What the task requires
What follows is a set of entries. Repeat them exactly, but not their pictures.

Materials provided
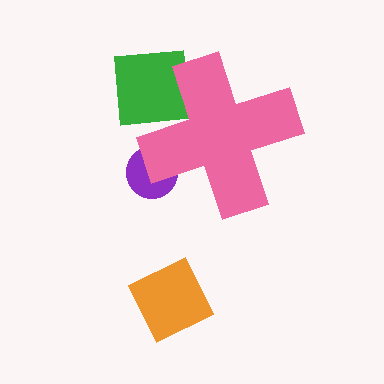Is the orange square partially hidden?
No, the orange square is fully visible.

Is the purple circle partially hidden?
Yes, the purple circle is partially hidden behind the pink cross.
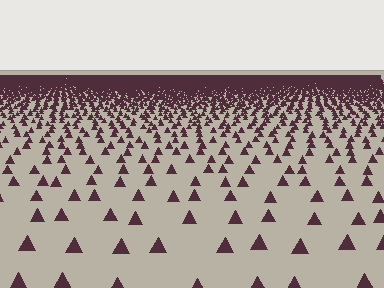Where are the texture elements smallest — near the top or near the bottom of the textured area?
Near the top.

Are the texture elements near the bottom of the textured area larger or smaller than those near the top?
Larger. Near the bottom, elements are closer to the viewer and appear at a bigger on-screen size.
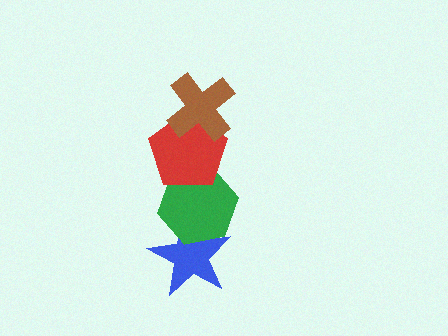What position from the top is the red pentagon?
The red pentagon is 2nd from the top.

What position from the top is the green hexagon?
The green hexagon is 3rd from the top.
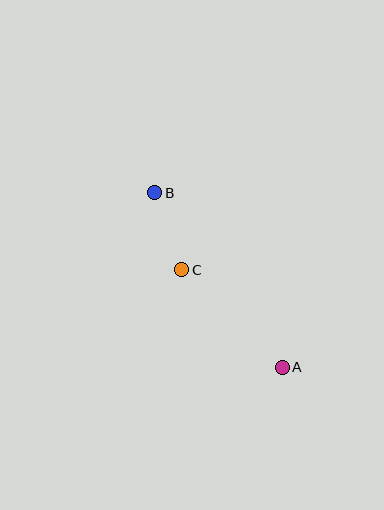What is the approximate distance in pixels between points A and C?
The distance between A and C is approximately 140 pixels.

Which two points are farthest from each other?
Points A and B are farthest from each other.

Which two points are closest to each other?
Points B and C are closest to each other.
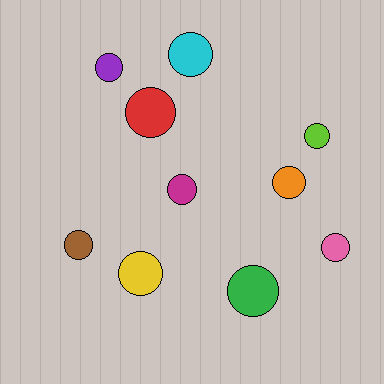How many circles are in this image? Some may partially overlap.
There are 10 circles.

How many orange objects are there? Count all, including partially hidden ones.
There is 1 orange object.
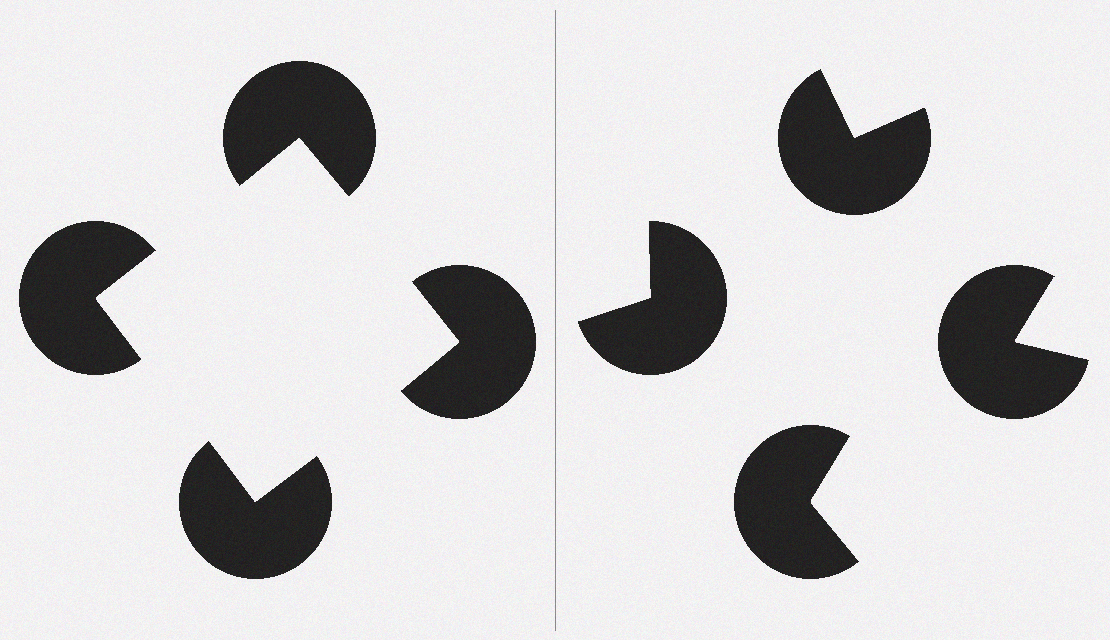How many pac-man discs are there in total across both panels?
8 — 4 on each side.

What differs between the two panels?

Full answer
Is the orange square partially hidden?
No, the orange square is fully visible.

Is the purple circle partially hidden?
Yes, the purple circle is partially hidden behind the pink cross.
Where are the texture elements smallest — near the top or near the bottom of the textured area?
Near the top.

Are the texture elements near the bottom of the textured area larger or smaller than those near the top?
Larger. Near the bottom, elements are closer to the viewer and appear at a bigger on-screen size.
What position from the top is the red pentagon?
The red pentagon is 2nd from the top.

What position from the top is the green hexagon?
The green hexagon is 3rd from the top.
What is the approximate distance in pixels between points A and C?
The distance between A and C is approximately 140 pixels.

Which two points are farthest from each other?
Points A and B are farthest from each other.

Which two points are closest to each other?
Points B and C are closest to each other.
How many circles are in this image? Some may partially overlap.
There are 10 circles.

How many orange objects are there? Count all, including partially hidden ones.
There is 1 orange object.
How many pac-man discs are there in total across both panels?
8 — 4 on each side.

What differs between the two panels?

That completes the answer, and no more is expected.